> Brief: Repeat the listing word for word. No pictures belong in the copy.

(Source data)
* Start *

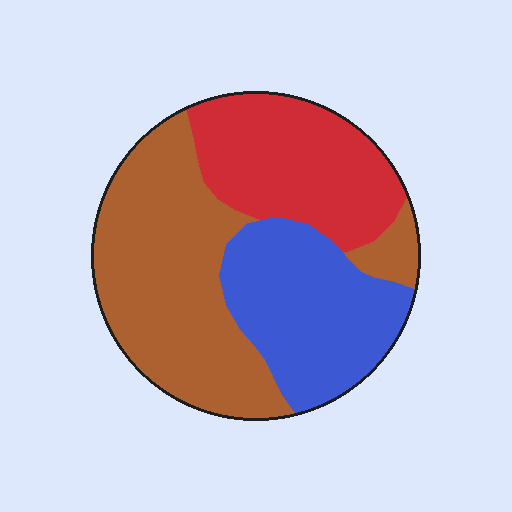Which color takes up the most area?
Brown, at roughly 45%.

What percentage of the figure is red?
Red covers around 25% of the figure.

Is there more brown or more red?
Brown.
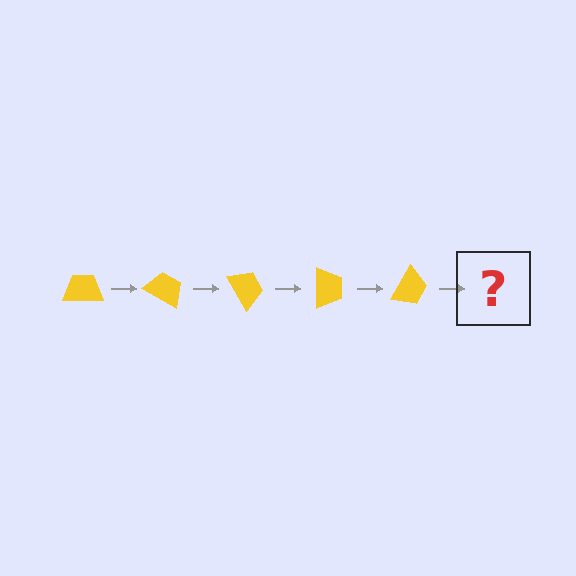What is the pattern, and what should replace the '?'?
The pattern is that the trapezoid rotates 30 degrees clockwise each step. The '?' should be a yellow trapezoid rotated 150 degrees clockwise.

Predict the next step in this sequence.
The next step is a yellow trapezoid rotated 150 degrees clockwise.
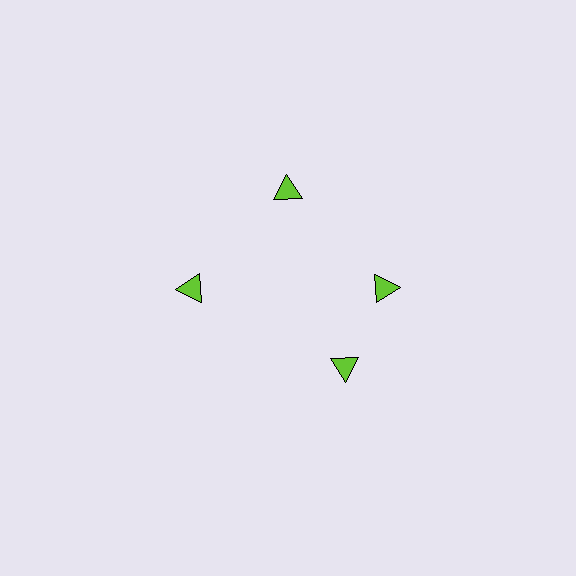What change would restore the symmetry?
The symmetry would be restored by rotating it back into even spacing with its neighbors so that all 4 triangles sit at equal angles and equal distance from the center.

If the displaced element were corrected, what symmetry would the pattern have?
It would have 4-fold rotational symmetry — the pattern would map onto itself every 90 degrees.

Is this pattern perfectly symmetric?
No. The 4 lime triangles are arranged in a ring, but one element near the 6 o'clock position is rotated out of alignment along the ring, breaking the 4-fold rotational symmetry.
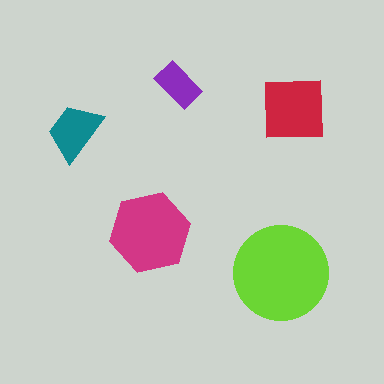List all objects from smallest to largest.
The purple rectangle, the teal trapezoid, the red square, the magenta hexagon, the lime circle.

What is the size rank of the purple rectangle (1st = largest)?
5th.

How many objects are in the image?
There are 5 objects in the image.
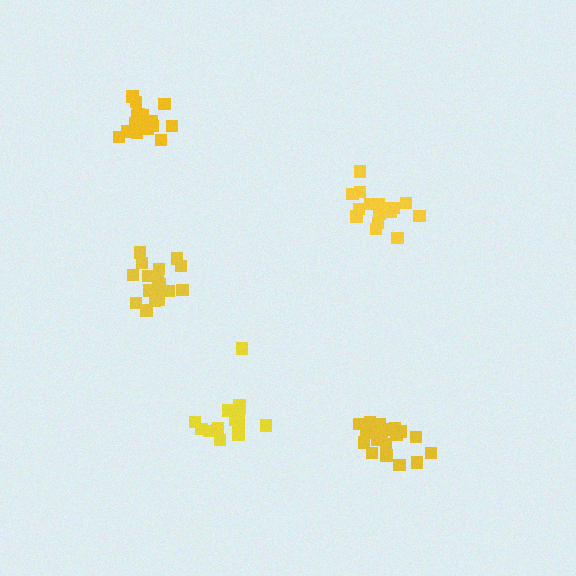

* End *

> Exercise response:
Which color takes up the most area?
Brown, at roughly 45%.

What percentage of the figure is red?
Red covers around 25% of the figure.

Is there more brown or more red?
Brown.
What is the pattern, and what should replace the '?'?
The pattern is that the trapezoid rotates 30 degrees clockwise each step. The '?' should be a yellow trapezoid rotated 150 degrees clockwise.

Predict the next step in this sequence.
The next step is a yellow trapezoid rotated 150 degrees clockwise.
What change would restore the symmetry?
The symmetry would be restored by rotating it back into even spacing with its neighbors so that all 4 triangles sit at equal angles and equal distance from the center.

If the displaced element were corrected, what symmetry would the pattern have?
It would have 4-fold rotational symmetry — the pattern would map onto itself every 90 degrees.

Is this pattern perfectly symmetric?
No. The 4 lime triangles are arranged in a ring, but one element near the 6 o'clock position is rotated out of alignment along the ring, breaking the 4-fold rotational symmetry.
List all objects from smallest to largest.
The purple rectangle, the teal trapezoid, the red square, the magenta hexagon, the lime circle.

What is the size rank of the purple rectangle (1st = largest)?
5th.

How many objects are in the image?
There are 5 objects in the image.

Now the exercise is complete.